» Listing
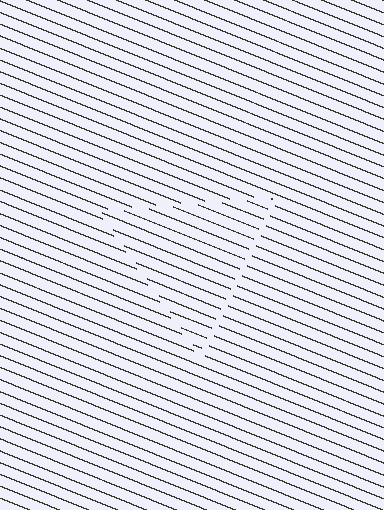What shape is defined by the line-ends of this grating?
An illusory triangle. The interior of the shape contains the same grating, shifted by half a period — the contour is defined by the phase discontinuity where line-ends from the inner and outer gratings abut.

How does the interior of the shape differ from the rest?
The interior of the shape contains the same grating, shifted by half a period — the contour is defined by the phase discontinuity where line-ends from the inner and outer gratings abut.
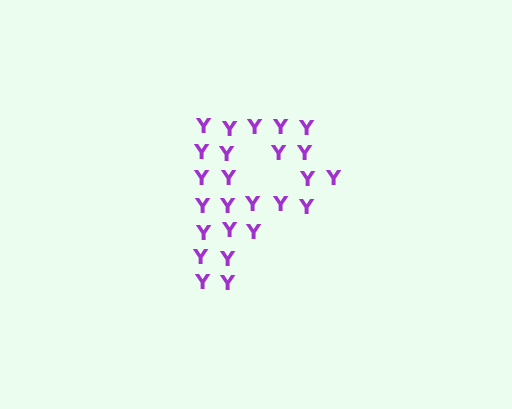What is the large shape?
The large shape is the letter P.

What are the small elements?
The small elements are letter Y's.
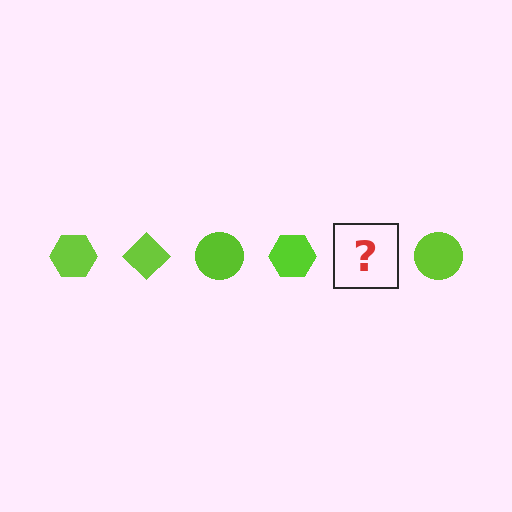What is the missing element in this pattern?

» Exercise instructions
Write every entry out again exactly, dropping the pictures.

» Answer to this problem
What shape is defined by the line-ends of this grating?
An illusory triangle. The interior of the shape contains the same grating, shifted by half a period — the contour is defined by the phase discontinuity where line-ends from the inner and outer gratings abut.

How does the interior of the shape differ from the rest?
The interior of the shape contains the same grating, shifted by half a period — the contour is defined by the phase discontinuity where line-ends from the inner and outer gratings abut.
What is the large shape?
The large shape is the letter P.

What are the small elements?
The small elements are letter Y's.
What is the missing element in this pattern?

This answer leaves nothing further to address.